# [Exercise description]
Leave out the pictures and restate the rest of the data exactly.

(Records from a geometry dataset)
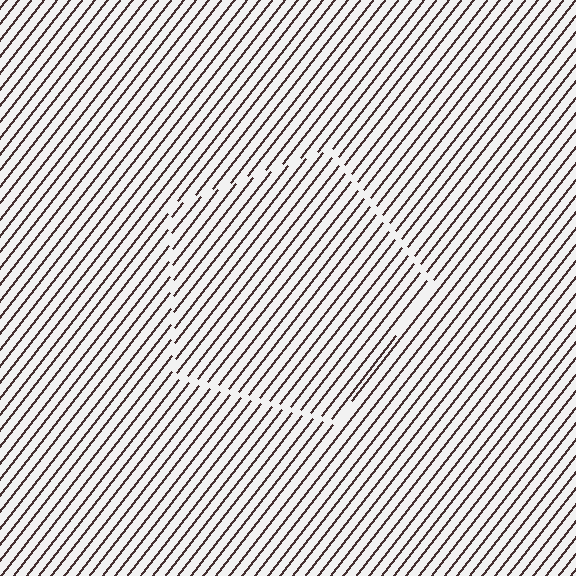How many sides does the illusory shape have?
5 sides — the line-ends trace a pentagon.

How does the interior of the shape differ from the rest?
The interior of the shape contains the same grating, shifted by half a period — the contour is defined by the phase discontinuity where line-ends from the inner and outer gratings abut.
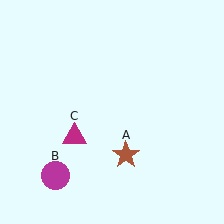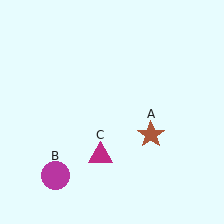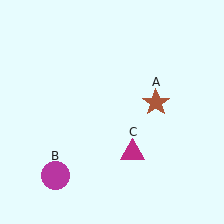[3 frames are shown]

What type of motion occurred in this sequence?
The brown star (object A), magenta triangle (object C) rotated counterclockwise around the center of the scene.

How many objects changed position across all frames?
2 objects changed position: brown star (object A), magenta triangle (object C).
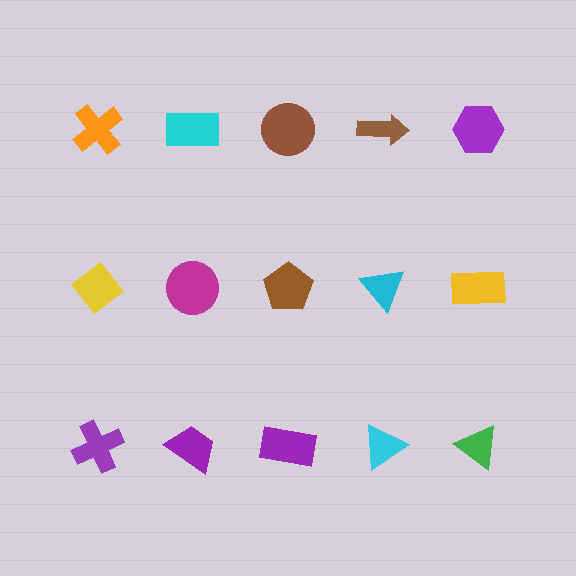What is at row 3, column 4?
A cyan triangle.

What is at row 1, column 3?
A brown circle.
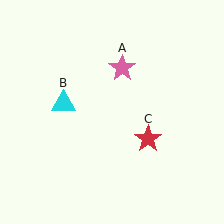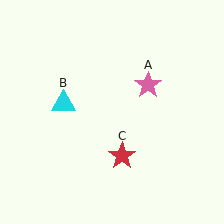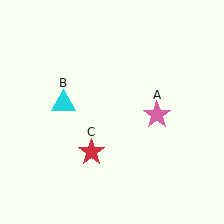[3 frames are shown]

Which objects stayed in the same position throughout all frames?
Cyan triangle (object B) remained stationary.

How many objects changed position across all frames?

# [Completed exercise]
How many sides does the illusory shape have?
5 sides — the line-ends trace a pentagon.

How does the interior of the shape differ from the rest?
The interior of the shape contains the same grating, shifted by half a period — the contour is defined by the phase discontinuity where line-ends from the inner and outer gratings abut.
[3 frames are shown]

What type of motion occurred in this sequence?
The brown star (object A), magenta triangle (object C) rotated counterclockwise around the center of the scene.

How many objects changed position across all frames?
2 objects changed position: brown star (object A), magenta triangle (object C).
What is at row 3, column 4?
A cyan triangle.

What is at row 1, column 3?
A brown circle.
[3 frames are shown]

Which objects stayed in the same position throughout all frames?
Cyan triangle (object B) remained stationary.

How many objects changed position across all frames?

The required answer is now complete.